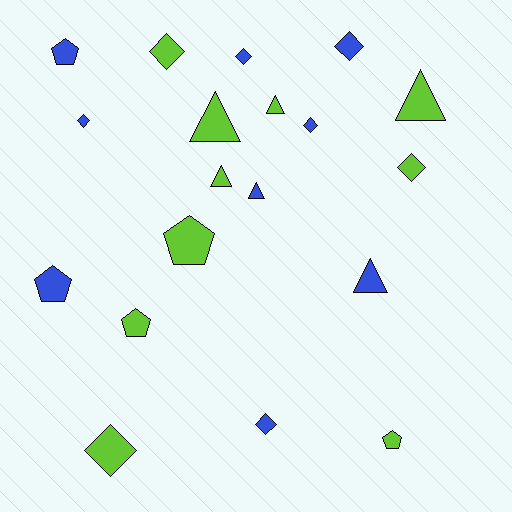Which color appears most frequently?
Lime, with 10 objects.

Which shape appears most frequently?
Diamond, with 8 objects.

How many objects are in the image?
There are 19 objects.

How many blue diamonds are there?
There are 5 blue diamonds.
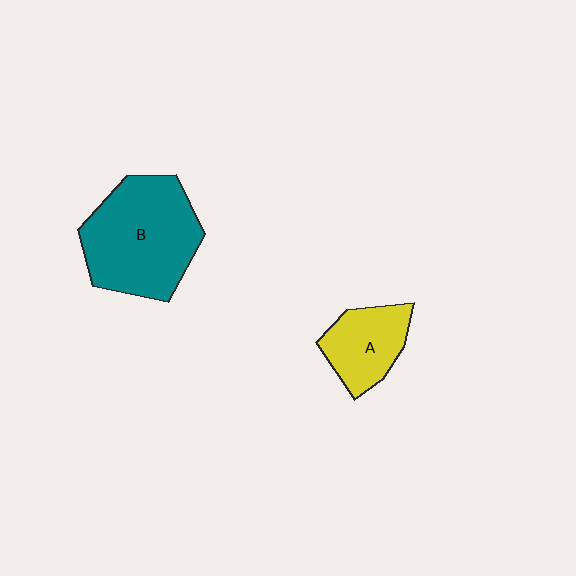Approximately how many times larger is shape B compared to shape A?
Approximately 2.0 times.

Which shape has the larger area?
Shape B (teal).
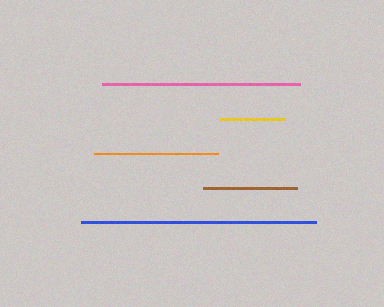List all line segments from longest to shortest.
From longest to shortest: blue, pink, orange, brown, yellow.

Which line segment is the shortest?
The yellow line is the shortest at approximately 65 pixels.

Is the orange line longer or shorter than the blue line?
The blue line is longer than the orange line.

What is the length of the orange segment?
The orange segment is approximately 123 pixels long.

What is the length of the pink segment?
The pink segment is approximately 198 pixels long.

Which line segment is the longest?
The blue line is the longest at approximately 235 pixels.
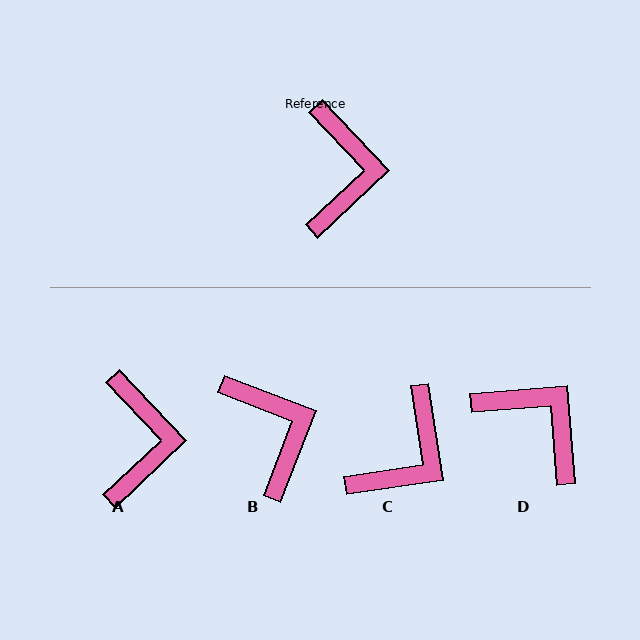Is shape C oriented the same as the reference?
No, it is off by about 35 degrees.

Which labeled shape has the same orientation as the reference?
A.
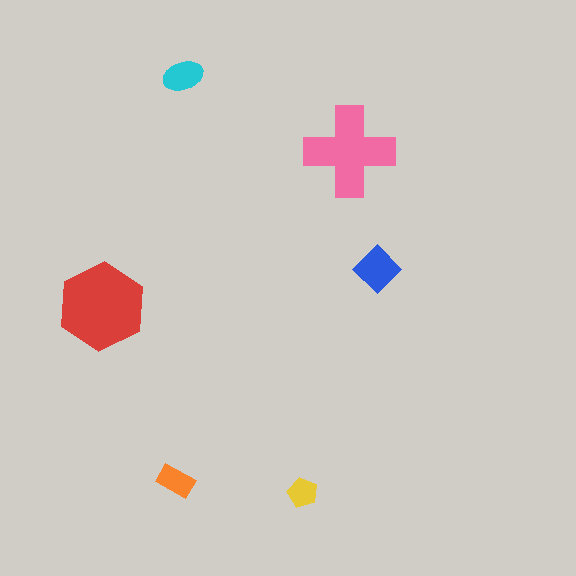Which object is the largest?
The red hexagon.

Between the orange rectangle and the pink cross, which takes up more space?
The pink cross.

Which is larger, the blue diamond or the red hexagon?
The red hexagon.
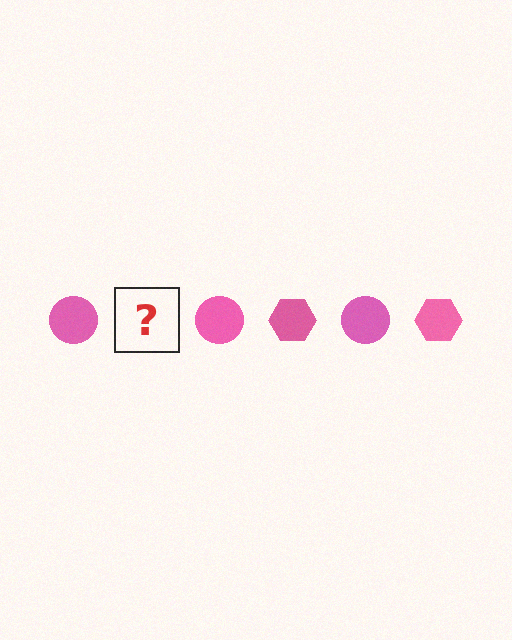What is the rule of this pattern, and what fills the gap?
The rule is that the pattern cycles through circle, hexagon shapes in pink. The gap should be filled with a pink hexagon.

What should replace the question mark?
The question mark should be replaced with a pink hexagon.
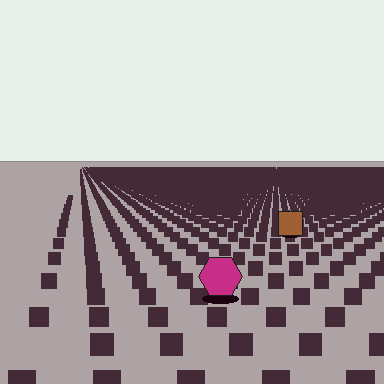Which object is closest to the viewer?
The magenta hexagon is closest. The texture marks near it are larger and more spread out.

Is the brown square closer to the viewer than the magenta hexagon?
No. The magenta hexagon is closer — you can tell from the texture gradient: the ground texture is coarser near it.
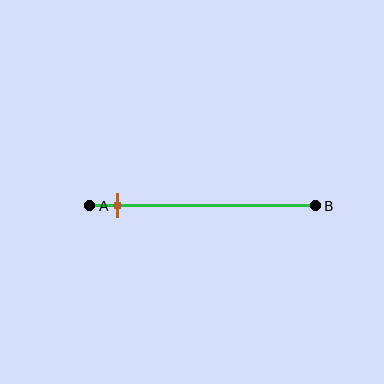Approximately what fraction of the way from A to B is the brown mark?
The brown mark is approximately 10% of the way from A to B.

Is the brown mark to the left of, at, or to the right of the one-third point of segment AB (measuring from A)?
The brown mark is to the left of the one-third point of segment AB.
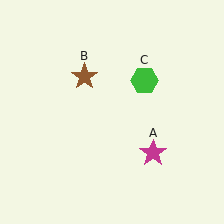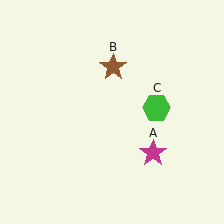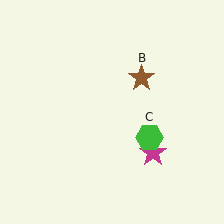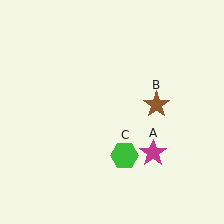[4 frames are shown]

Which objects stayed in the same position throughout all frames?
Magenta star (object A) remained stationary.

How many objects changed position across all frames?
2 objects changed position: brown star (object B), green hexagon (object C).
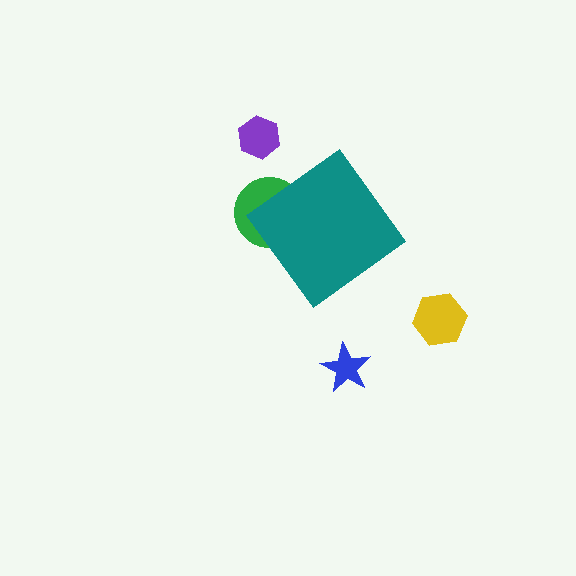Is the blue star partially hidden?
No, the blue star is fully visible.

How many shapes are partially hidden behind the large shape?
1 shape is partially hidden.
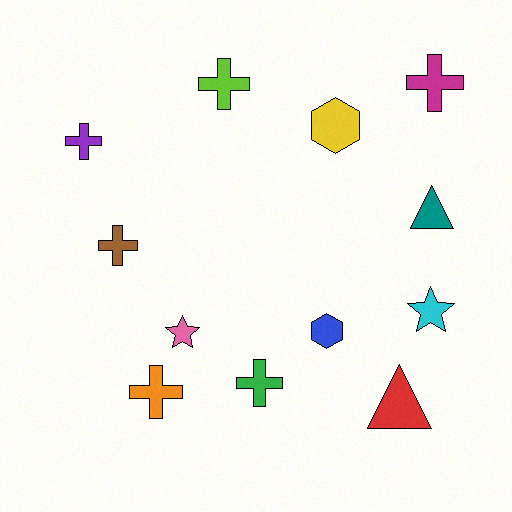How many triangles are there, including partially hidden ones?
There are 2 triangles.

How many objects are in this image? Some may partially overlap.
There are 12 objects.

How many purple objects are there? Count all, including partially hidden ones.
There is 1 purple object.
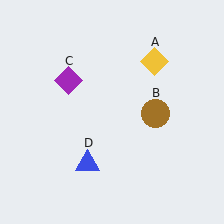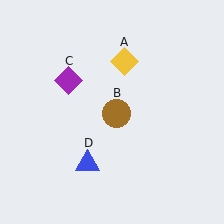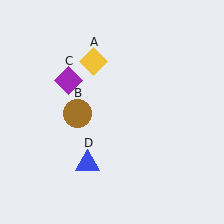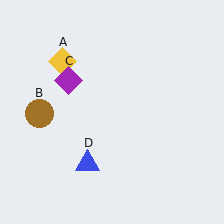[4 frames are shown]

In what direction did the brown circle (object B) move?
The brown circle (object B) moved left.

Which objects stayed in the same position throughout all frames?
Purple diamond (object C) and blue triangle (object D) remained stationary.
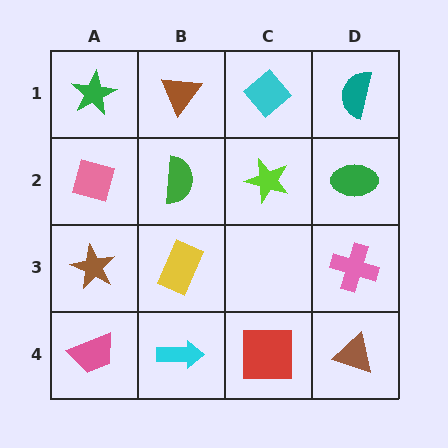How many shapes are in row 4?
4 shapes.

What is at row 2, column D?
A green ellipse.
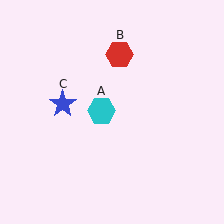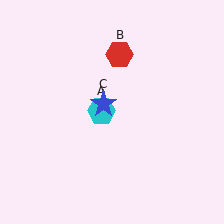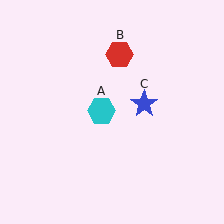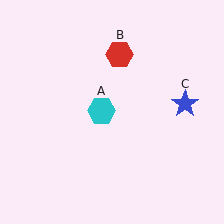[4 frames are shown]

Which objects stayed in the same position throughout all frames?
Cyan hexagon (object A) and red hexagon (object B) remained stationary.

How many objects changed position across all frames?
1 object changed position: blue star (object C).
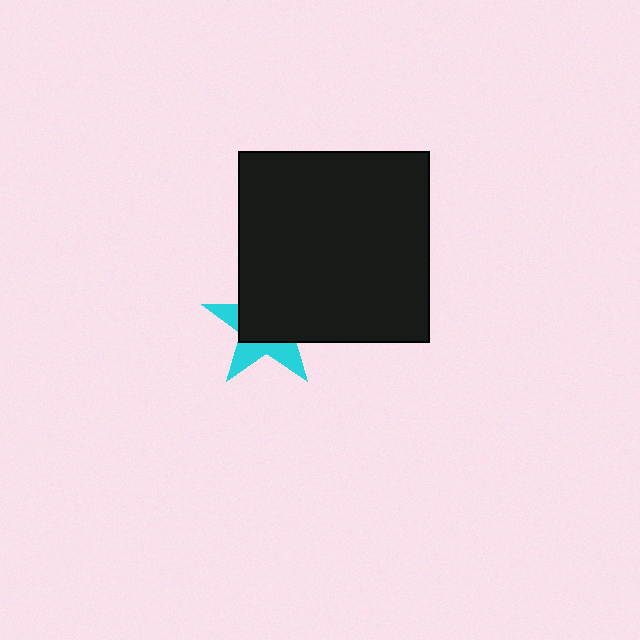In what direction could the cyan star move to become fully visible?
The cyan star could move toward the lower-left. That would shift it out from behind the black square entirely.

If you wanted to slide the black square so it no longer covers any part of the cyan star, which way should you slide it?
Slide it toward the upper-right — that is the most direct way to separate the two shapes.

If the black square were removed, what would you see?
You would see the complete cyan star.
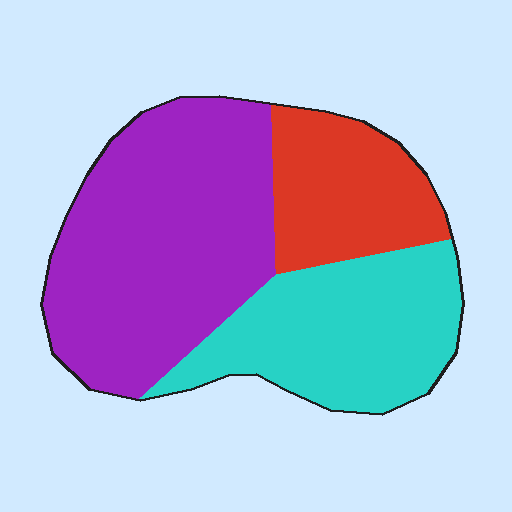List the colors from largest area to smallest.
From largest to smallest: purple, cyan, red.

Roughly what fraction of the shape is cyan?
Cyan takes up about one third (1/3) of the shape.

▶ [Do this]: Any pictures should be dropped; transcribe the rest of the records above exactly.

▶ [Answer below]:
Which color appears most frequently?
Lime, with 10 objects.

Which shape appears most frequently?
Diamond, with 8 objects.

How many objects are in the image?
There are 19 objects.

How many blue diamonds are there?
There are 5 blue diamonds.
Approximately how many times larger is shape B compared to shape A?
Approximately 2.0 times.

Which shape has the larger area?
Shape B (teal).
List all line segments from longest to shortest.
From longest to shortest: blue, pink, orange, brown, yellow.

Which line segment is the shortest?
The yellow line is the shortest at approximately 65 pixels.

Is the orange line longer or shorter than the blue line?
The blue line is longer than the orange line.

What is the length of the orange segment?
The orange segment is approximately 123 pixels long.

What is the length of the pink segment?
The pink segment is approximately 198 pixels long.

Which line segment is the longest?
The blue line is the longest at approximately 235 pixels.
Is shape C oriented the same as the reference?
No, it is off by about 35 degrees.

Which labeled shape has the same orientation as the reference?
A.
Which object is the largest?
The red hexagon.

Between the orange rectangle and the pink cross, which takes up more space?
The pink cross.

Which is larger, the blue diamond or the red hexagon?
The red hexagon.
What is the rule of this pattern, and what fills the gap?
The rule is that the pattern cycles through circle, hexagon shapes in pink. The gap should be filled with a pink hexagon.

What should replace the question mark?
The question mark should be replaced with a pink hexagon.
Which object is closest to the viewer?
The magenta hexagon is closest. The texture marks near it are larger and more spread out.

Is the brown square closer to the viewer than the magenta hexagon?
No. The magenta hexagon is closer — you can tell from the texture gradient: the ground texture is coarser near it.
Approximately what fraction of the way from A to B is the brown mark?
The brown mark is approximately 10% of the way from A to B.

Is the brown mark to the left of, at, or to the right of the one-third point of segment AB (measuring from A)?
The brown mark is to the left of the one-third point of segment AB.
[4 frames are shown]

Which objects stayed in the same position throughout all frames?
Magenta star (object A) remained stationary.

How many objects changed position across all frames?
2 objects changed position: brown star (object B), green hexagon (object C).
Is the blue star partially hidden?
No, the blue star is fully visible.

How many shapes are partially hidden behind the large shape?
1 shape is partially hidden.
How many triangles are there, including partially hidden ones?
There are 2 triangles.

How many objects are in this image? Some may partially overlap.
There are 12 objects.

How many purple objects are there? Count all, including partially hidden ones.
There is 1 purple object.
[4 frames are shown]

In what direction did the brown circle (object B) move?
The brown circle (object B) moved left.

Which objects stayed in the same position throughout all frames?
Purple diamond (object C) and blue triangle (object D) remained stationary.
How many shapes are in row 4?
4 shapes.

What is at row 2, column D?
A green ellipse.
[4 frames are shown]

Which objects stayed in the same position throughout all frames?
Cyan hexagon (object A) and red hexagon (object B) remained stationary.

How many objects changed position across all frames?
1 object changed position: blue star (object C).
In what direction could the cyan star move to become fully visible?
The cyan star could move toward the lower-left. That would shift it out from behind the black square entirely.

If you wanted to slide the black square so it no longer covers any part of the cyan star, which way should you slide it?
Slide it toward the upper-right — that is the most direct way to separate the two shapes.

If the black square were removed, what would you see?
You would see the complete cyan star.
List the colors from largest area to smallest.
From largest to smallest: purple, cyan, red.

Roughly what fraction of the shape is cyan?
Cyan takes up about one third (1/3) of the shape.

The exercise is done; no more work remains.